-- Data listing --
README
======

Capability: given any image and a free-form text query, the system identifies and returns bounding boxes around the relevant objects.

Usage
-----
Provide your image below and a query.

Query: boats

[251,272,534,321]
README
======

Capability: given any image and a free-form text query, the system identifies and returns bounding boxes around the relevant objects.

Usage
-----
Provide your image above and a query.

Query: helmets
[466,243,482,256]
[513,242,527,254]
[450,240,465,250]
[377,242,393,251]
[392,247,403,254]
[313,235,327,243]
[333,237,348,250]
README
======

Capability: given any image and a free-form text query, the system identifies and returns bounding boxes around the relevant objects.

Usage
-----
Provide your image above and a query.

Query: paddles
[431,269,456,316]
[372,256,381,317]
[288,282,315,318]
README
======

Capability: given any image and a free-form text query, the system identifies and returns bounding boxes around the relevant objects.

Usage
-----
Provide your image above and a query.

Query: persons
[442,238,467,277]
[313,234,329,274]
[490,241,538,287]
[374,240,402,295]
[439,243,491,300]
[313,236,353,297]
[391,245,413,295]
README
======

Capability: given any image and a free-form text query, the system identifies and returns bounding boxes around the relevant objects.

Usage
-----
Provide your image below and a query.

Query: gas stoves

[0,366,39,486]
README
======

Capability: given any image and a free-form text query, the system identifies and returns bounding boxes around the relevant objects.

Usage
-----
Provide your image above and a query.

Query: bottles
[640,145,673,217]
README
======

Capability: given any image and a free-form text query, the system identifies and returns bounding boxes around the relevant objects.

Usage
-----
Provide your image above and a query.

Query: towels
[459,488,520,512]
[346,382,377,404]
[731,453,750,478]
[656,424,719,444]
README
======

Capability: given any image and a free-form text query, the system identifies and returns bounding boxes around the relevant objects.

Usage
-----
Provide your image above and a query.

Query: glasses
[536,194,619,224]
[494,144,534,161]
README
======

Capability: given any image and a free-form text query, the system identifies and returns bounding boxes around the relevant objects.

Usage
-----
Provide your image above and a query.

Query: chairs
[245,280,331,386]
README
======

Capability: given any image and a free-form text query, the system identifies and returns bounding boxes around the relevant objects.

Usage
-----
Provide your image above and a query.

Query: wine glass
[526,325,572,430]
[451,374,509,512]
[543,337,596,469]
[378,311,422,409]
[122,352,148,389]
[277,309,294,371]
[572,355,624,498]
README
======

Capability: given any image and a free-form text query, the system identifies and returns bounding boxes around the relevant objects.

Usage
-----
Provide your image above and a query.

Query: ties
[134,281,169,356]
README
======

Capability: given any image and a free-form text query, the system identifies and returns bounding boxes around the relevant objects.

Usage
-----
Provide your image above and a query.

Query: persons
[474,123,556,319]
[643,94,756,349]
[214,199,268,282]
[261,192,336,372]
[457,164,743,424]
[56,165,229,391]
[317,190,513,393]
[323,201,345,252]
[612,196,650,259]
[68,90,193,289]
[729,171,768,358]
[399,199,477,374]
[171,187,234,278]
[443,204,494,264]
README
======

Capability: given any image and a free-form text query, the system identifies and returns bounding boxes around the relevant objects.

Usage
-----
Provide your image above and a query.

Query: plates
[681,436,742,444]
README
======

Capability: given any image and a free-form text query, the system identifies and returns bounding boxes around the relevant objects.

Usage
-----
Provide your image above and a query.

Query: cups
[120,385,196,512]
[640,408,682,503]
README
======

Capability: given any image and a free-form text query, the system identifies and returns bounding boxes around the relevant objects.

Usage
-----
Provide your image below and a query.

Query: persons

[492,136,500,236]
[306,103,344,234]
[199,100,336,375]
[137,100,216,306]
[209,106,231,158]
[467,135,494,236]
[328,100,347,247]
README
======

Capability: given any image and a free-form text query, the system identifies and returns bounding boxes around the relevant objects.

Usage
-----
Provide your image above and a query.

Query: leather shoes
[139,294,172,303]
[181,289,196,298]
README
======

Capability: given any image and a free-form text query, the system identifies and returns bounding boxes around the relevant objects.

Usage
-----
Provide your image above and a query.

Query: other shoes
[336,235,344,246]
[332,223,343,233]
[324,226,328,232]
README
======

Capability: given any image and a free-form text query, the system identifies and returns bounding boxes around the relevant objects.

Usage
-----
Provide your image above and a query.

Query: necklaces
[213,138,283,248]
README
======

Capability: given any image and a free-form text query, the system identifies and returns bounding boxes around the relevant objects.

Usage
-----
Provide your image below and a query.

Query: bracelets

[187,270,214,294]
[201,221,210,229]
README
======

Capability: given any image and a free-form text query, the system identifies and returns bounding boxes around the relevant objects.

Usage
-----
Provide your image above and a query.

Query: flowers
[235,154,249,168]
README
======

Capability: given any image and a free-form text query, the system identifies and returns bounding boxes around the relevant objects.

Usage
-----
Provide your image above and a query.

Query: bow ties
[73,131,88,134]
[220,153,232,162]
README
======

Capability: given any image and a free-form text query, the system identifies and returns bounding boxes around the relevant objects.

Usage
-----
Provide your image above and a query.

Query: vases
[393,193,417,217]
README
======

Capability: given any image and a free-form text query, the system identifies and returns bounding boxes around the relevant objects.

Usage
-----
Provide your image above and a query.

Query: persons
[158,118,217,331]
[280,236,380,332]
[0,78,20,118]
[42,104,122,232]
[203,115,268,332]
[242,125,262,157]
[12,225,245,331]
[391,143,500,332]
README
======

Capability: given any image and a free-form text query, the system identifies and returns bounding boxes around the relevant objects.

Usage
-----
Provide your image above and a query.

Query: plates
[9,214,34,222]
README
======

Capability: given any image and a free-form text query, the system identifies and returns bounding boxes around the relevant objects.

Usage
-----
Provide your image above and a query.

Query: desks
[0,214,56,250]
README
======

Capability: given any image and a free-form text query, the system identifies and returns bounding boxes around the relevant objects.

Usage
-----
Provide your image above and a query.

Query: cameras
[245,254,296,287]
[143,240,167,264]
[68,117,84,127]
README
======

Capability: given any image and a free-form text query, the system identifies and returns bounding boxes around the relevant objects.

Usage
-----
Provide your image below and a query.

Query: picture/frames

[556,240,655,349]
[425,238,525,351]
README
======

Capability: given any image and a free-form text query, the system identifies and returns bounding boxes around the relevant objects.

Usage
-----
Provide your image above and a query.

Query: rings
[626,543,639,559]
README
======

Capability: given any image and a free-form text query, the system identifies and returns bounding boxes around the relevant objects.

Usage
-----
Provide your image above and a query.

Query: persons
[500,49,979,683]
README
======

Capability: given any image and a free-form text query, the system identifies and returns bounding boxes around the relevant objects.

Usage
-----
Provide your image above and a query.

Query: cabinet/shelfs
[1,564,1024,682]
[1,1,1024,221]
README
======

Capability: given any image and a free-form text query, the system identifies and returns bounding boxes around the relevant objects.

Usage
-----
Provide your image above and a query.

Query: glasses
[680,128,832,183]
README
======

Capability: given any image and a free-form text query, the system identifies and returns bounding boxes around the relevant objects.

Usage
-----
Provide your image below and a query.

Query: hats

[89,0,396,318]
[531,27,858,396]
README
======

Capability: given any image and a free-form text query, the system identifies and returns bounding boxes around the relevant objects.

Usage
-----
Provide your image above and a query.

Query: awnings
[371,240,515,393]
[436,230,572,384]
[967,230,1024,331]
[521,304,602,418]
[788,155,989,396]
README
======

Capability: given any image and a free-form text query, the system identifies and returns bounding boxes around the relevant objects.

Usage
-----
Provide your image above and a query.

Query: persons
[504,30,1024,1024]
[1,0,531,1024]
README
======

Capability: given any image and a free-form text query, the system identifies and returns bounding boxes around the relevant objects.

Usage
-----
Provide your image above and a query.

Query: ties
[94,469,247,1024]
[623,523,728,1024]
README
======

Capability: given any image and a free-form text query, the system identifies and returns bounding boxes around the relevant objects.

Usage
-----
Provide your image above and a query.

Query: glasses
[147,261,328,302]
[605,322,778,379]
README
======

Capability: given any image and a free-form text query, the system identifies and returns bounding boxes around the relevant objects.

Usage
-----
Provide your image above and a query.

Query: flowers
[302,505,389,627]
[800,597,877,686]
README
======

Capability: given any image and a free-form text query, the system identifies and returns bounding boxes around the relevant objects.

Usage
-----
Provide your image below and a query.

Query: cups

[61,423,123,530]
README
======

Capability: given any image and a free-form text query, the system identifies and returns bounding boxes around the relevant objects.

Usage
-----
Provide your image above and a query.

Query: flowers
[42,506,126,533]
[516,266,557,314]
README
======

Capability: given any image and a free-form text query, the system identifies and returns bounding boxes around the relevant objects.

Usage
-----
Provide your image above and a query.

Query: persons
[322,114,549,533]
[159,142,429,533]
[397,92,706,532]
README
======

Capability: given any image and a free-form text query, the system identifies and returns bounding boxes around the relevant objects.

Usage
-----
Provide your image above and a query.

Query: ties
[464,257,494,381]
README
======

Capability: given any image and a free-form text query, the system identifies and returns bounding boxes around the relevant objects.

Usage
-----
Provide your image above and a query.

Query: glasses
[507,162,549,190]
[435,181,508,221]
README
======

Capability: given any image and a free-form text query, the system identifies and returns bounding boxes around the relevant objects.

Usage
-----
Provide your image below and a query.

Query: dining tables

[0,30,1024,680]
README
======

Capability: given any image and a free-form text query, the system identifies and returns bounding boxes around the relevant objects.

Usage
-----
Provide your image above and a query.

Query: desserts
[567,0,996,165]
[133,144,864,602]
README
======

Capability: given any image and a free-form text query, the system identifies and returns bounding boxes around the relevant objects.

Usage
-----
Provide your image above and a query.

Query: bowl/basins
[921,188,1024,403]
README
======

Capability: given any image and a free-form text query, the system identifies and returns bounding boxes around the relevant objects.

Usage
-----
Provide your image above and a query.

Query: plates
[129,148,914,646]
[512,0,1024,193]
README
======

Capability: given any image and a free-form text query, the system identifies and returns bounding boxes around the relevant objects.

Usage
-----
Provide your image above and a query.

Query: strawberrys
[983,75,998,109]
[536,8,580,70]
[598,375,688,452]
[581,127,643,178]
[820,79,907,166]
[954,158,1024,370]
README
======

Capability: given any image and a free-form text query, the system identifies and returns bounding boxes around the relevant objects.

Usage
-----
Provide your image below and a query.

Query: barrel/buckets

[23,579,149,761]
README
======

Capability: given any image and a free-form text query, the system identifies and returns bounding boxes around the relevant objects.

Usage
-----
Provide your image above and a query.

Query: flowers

-- THE REQUEST --
Reproduce the lines of the data listing above, from its first line through the line containing "[333,237,348,250]", with both ends included.

-- WRITTEN RESPONSE --
README
======

Capability: given any image and a free-form text query, the system identifies and returns bounding boxes around the relevant objects.

Usage
-----
Provide your image below and a query.

Query: boats

[251,272,534,321]
README
======

Capability: given any image and a free-form text query, the system identifies and returns bounding boxes around the relevant objects.

Usage
-----
Provide your image above and a query.

Query: helmets
[466,243,482,256]
[513,242,527,254]
[450,240,465,250]
[377,242,393,251]
[392,247,403,254]
[313,235,327,243]
[333,237,348,250]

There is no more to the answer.